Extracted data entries
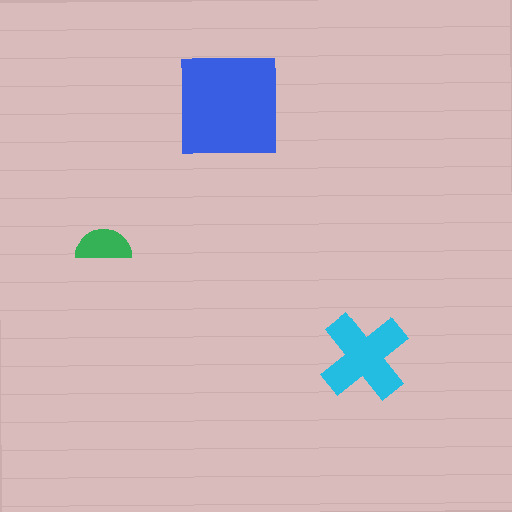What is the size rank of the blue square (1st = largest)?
1st.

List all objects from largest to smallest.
The blue square, the cyan cross, the green semicircle.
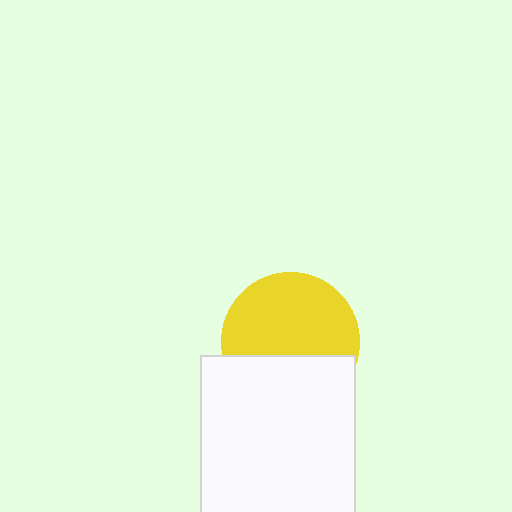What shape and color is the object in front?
The object in front is a white rectangle.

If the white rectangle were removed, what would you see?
You would see the complete yellow circle.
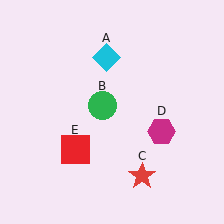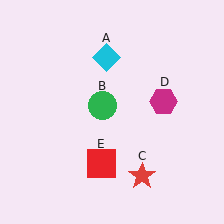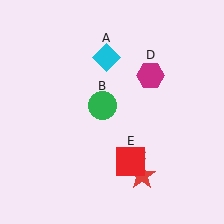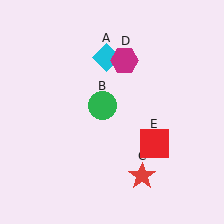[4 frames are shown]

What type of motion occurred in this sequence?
The magenta hexagon (object D), red square (object E) rotated counterclockwise around the center of the scene.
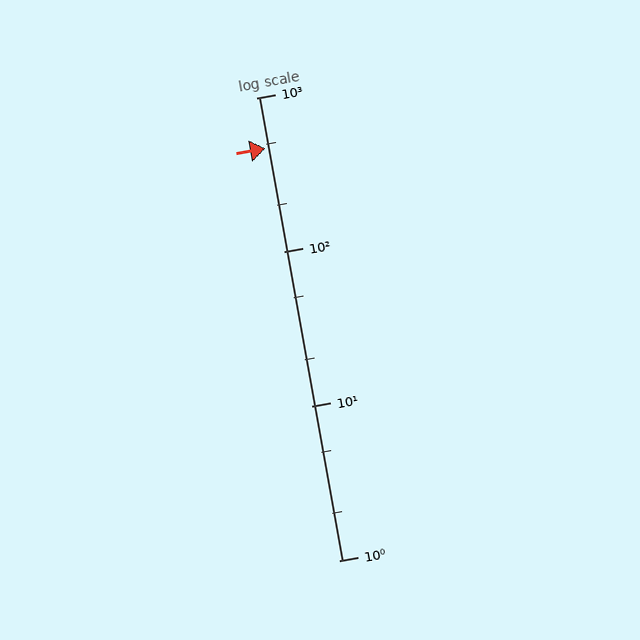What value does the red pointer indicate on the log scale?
The pointer indicates approximately 470.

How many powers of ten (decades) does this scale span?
The scale spans 3 decades, from 1 to 1000.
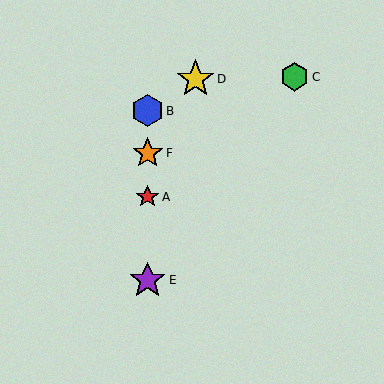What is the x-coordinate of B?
Object B is at x≈148.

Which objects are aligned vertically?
Objects A, B, E, F are aligned vertically.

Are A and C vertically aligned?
No, A is at x≈148 and C is at x≈294.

WHAT TO WORK ON: Keep the pictures out of your copy, and repeat every entry above exactly.

RESPONSE FOR THIS EXERCISE:
What is the size rank of the blue square (1st = largest)?
1st.

List all objects from largest to smallest.
The blue square, the cyan cross, the green semicircle.
What shape and color is the object in front?
The object in front is a white rectangle.

If the white rectangle were removed, what would you see?
You would see the complete yellow circle.
[4 frames are shown]

What type of motion occurred in this sequence?
The magenta hexagon (object D), red square (object E) rotated counterclockwise around the center of the scene.
What value does the red pointer indicate on the log scale?
The pointer indicates approximately 470.

How many powers of ten (decades) does this scale span?
The scale spans 3 decades, from 1 to 1000.
What is the x-coordinate of B?
Object B is at x≈148.

Which objects are aligned vertically?
Objects A, B, E, F are aligned vertically.

Are A and C vertically aligned?
No, A is at x≈148 and C is at x≈294.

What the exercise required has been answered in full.